- **Exercise**
Leaving out all pictures, copy exactly the lines from the one containing "How many differences" down to the one containing "[4 frames are shown]", both of them included.

- **Materials provided**
◇ ◇ ◇ ◇ ◇

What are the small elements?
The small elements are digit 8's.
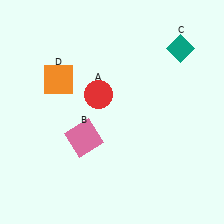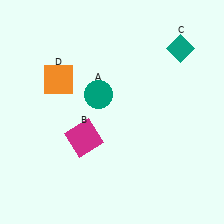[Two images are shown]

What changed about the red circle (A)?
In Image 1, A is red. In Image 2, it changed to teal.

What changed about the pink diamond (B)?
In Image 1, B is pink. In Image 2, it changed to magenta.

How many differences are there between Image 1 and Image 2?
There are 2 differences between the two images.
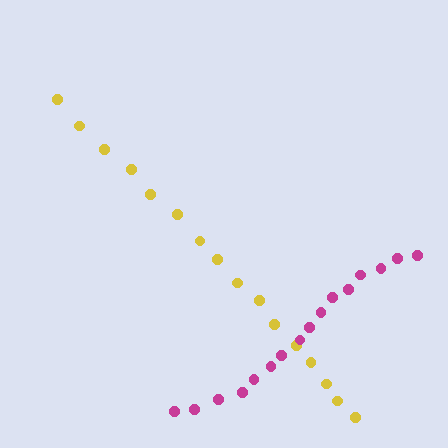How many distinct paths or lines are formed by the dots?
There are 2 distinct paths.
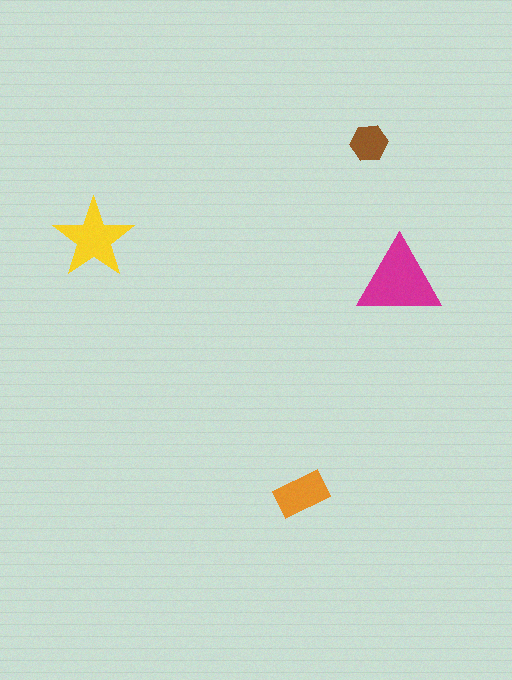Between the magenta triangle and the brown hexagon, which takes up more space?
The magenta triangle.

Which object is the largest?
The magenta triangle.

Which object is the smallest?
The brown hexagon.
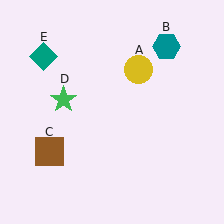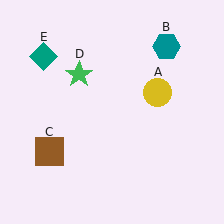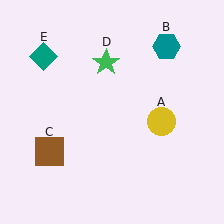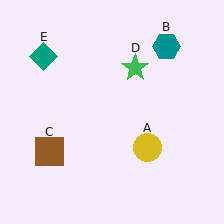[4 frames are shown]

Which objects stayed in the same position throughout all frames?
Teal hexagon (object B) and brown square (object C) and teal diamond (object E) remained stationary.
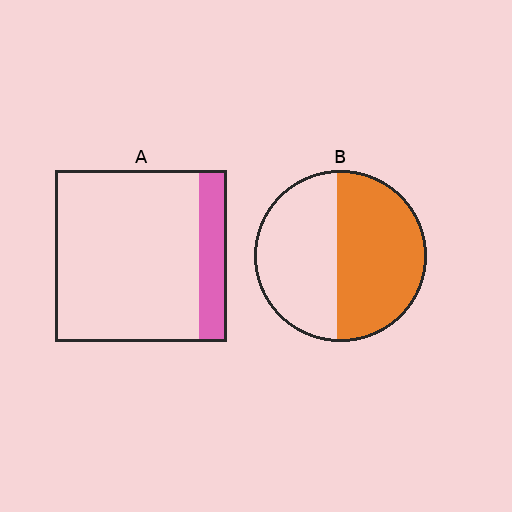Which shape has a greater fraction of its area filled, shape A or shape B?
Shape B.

◇ ◇ ◇ ◇ ◇

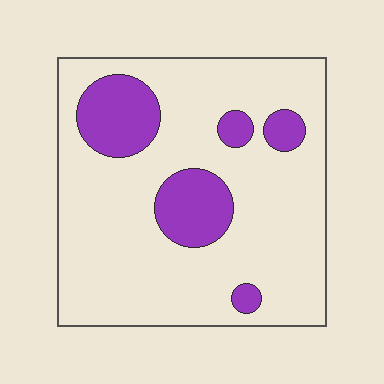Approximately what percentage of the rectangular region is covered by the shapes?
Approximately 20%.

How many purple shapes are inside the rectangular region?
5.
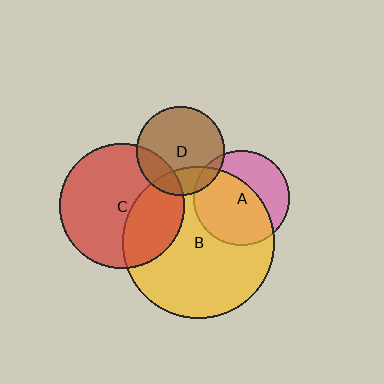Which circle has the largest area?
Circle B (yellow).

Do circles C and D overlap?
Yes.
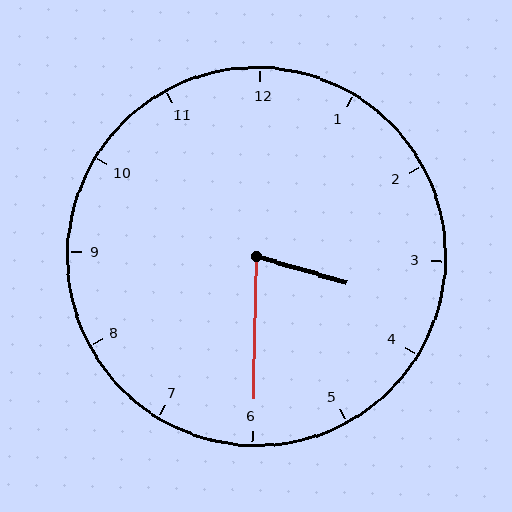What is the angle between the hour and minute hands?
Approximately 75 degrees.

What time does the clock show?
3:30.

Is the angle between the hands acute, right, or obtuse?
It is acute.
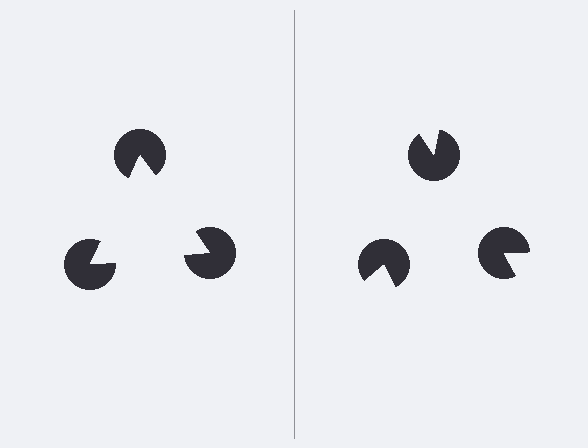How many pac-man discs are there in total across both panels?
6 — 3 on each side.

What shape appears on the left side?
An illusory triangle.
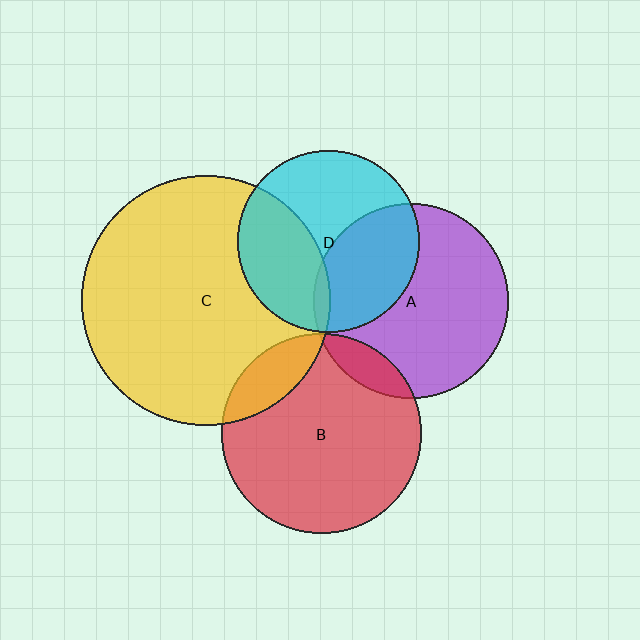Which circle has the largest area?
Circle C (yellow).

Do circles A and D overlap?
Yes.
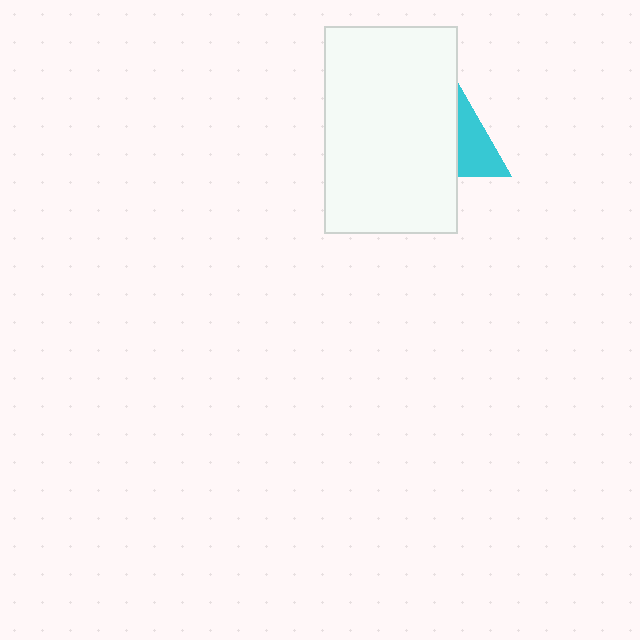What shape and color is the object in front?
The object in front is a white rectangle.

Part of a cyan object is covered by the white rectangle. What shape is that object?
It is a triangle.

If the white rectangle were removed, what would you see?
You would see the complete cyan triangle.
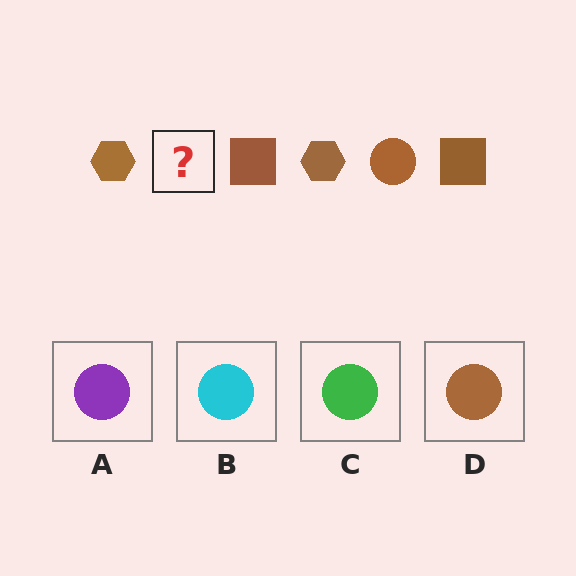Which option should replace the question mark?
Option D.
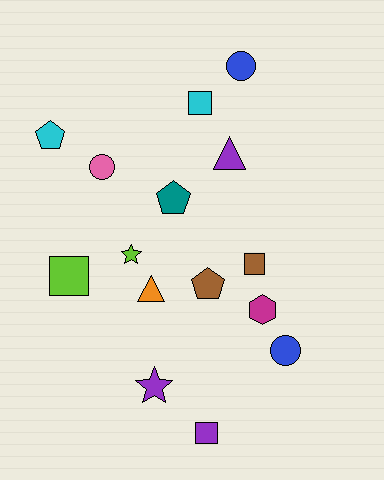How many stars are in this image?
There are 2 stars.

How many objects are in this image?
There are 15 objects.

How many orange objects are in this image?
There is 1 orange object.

◇ ◇ ◇ ◇ ◇

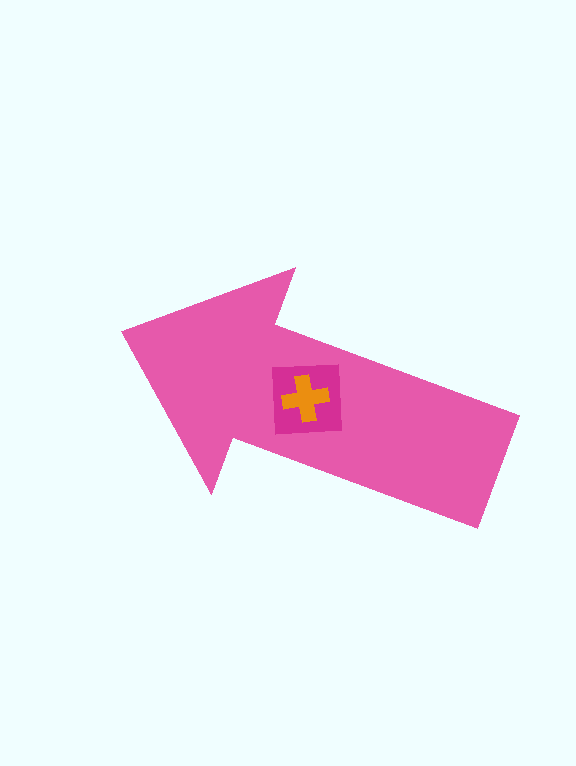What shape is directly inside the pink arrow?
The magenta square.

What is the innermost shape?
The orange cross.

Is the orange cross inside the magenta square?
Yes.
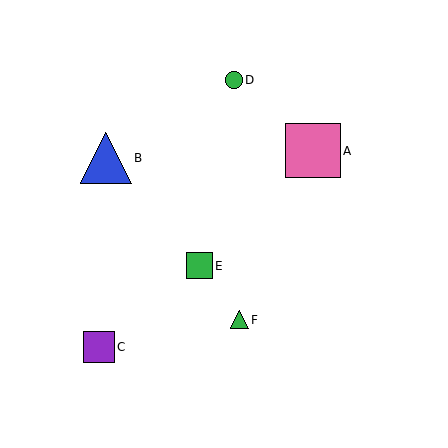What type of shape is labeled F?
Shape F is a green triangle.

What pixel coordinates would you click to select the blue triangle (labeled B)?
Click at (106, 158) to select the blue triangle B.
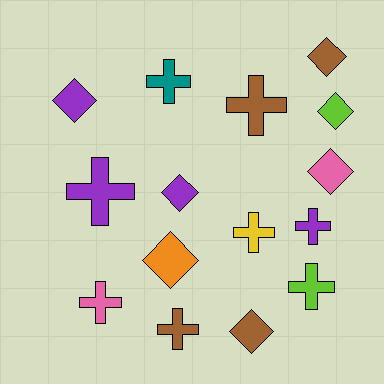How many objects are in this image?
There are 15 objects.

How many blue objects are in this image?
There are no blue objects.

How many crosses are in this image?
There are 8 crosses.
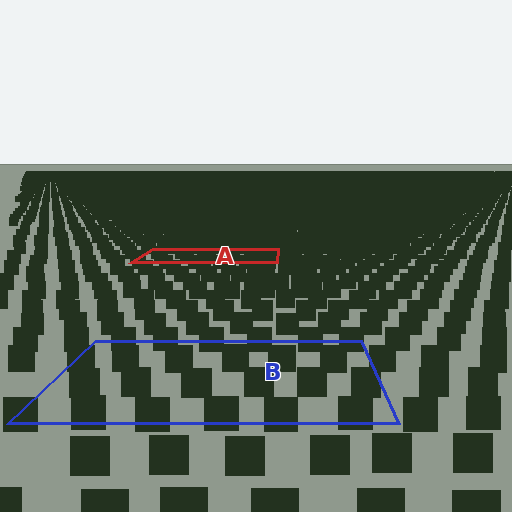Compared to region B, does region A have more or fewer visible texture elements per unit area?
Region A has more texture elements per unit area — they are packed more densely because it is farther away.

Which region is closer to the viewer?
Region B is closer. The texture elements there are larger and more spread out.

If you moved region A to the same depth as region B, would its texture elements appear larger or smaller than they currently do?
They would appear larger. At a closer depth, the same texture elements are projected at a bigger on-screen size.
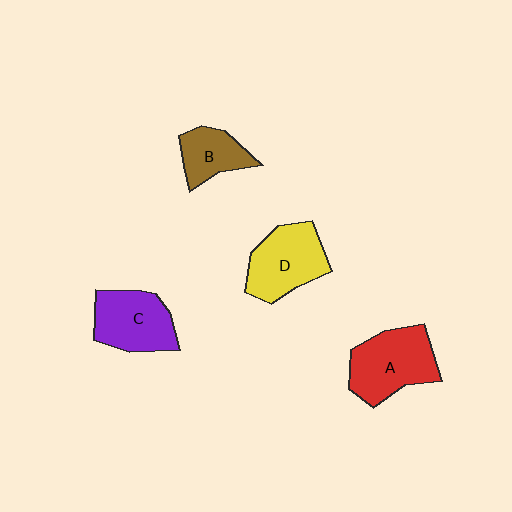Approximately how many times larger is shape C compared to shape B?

◇ ◇ ◇ ◇ ◇

- **Answer to the task**
How many differences are there between Image 1 and Image 2?
There are 2 differences between the two images.
How many distinct paths or lines are formed by the dots?
There are 2 distinct paths.
Between the magenta triangle and the brown hexagon, which takes up more space?
The magenta triangle.

Which object is the largest?
The magenta triangle.

Which object is the smallest?
The brown hexagon.
[4 frames are shown]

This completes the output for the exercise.